▶ Task statement
Your copy should begin at the line containing "How many objects are in the image?" and end at the last line of the records; transcribe those lines exactly and leave out every picture.

>>

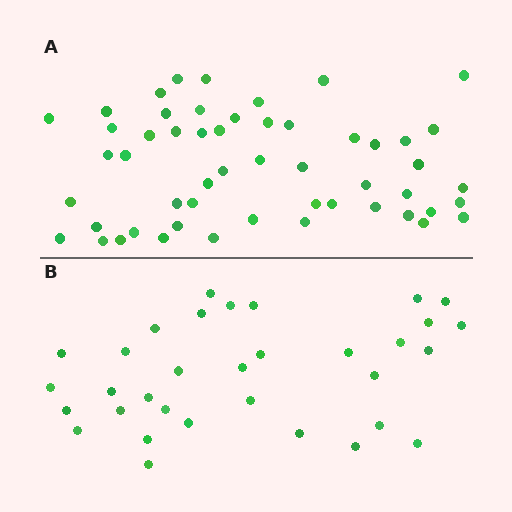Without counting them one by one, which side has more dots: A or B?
Region A (the top region) has more dots.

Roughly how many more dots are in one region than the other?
Region A has approximately 20 more dots than region B.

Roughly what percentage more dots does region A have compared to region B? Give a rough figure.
About 60% more.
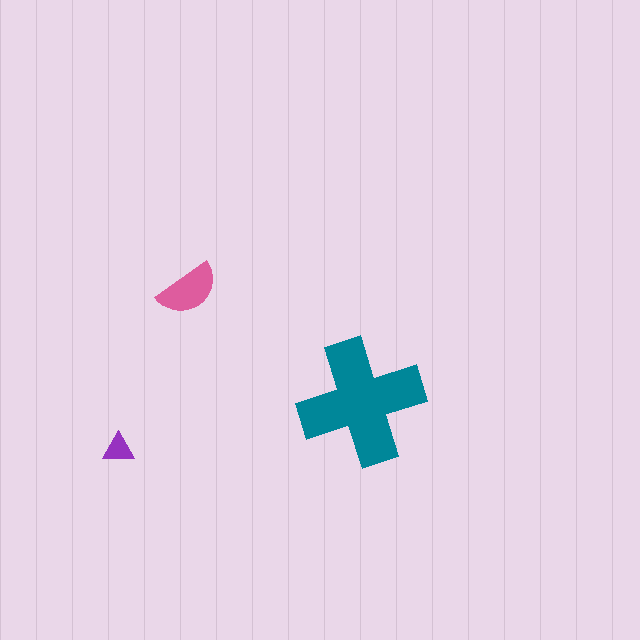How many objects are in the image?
There are 3 objects in the image.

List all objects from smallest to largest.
The purple triangle, the pink semicircle, the teal cross.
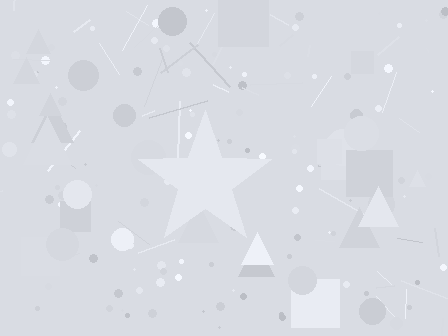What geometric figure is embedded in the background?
A star is embedded in the background.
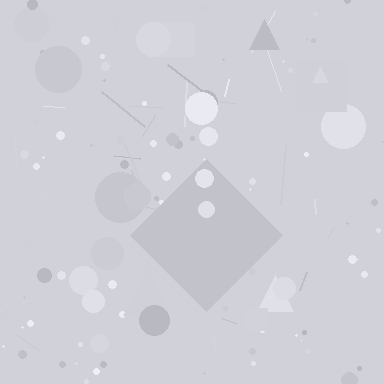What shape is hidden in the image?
A diamond is hidden in the image.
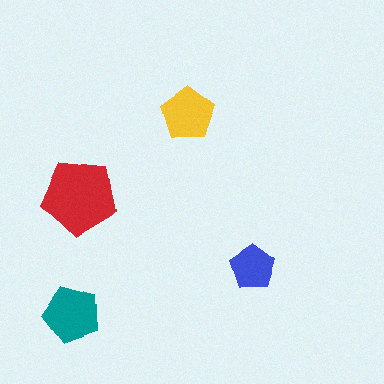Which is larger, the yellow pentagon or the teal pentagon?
The teal one.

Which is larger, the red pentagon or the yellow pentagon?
The red one.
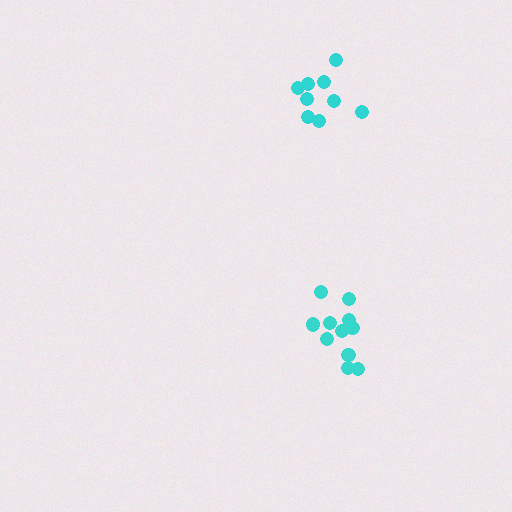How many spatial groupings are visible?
There are 2 spatial groupings.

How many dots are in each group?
Group 1: 11 dots, Group 2: 9 dots (20 total).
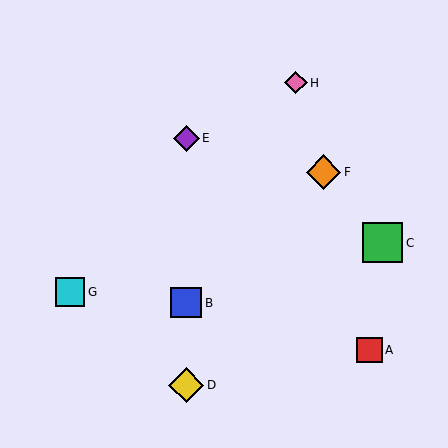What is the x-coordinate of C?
Object C is at x≈383.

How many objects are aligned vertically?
3 objects (B, D, E) are aligned vertically.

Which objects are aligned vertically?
Objects B, D, E are aligned vertically.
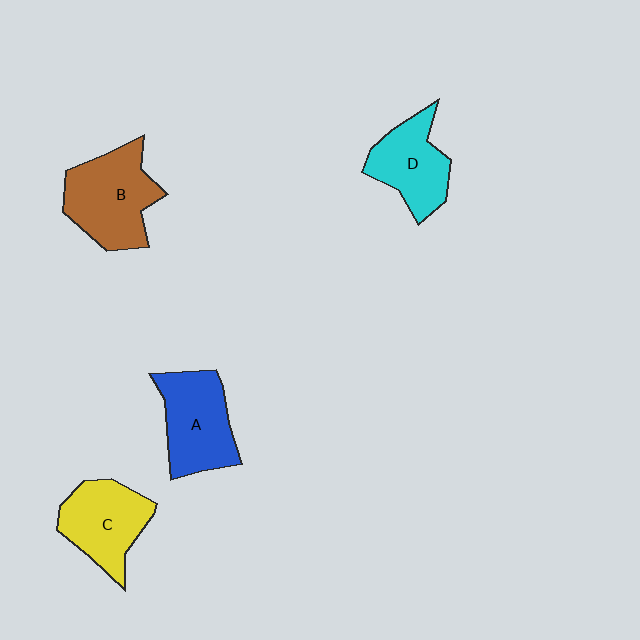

<<

▶ Final result
How many objects are in the image?
There are 3 objects in the image.

List all objects from smallest to largest.
The purple triangle, the pink semicircle, the teal cross.
What geometric figure is embedded in the background?
A star is embedded in the background.
What shape is hidden in the image?
A diamond is hidden in the image.
Which is larger, the yellow pentagon or the teal pentagon?
The teal one.

Which is larger, the red pentagon or the yellow pentagon?
The red one.
How many spatial groupings are visible?
There are 2 spatial groupings.

How many dots are in each group?
Group 1: 11 dots, Group 2: 9 dots (20 total).
What is the x-coordinate of C?
Object C is at x≈383.

How many objects are aligned vertically?
3 objects (B, D, E) are aligned vertically.

Which objects are aligned vertically?
Objects B, D, E are aligned vertically.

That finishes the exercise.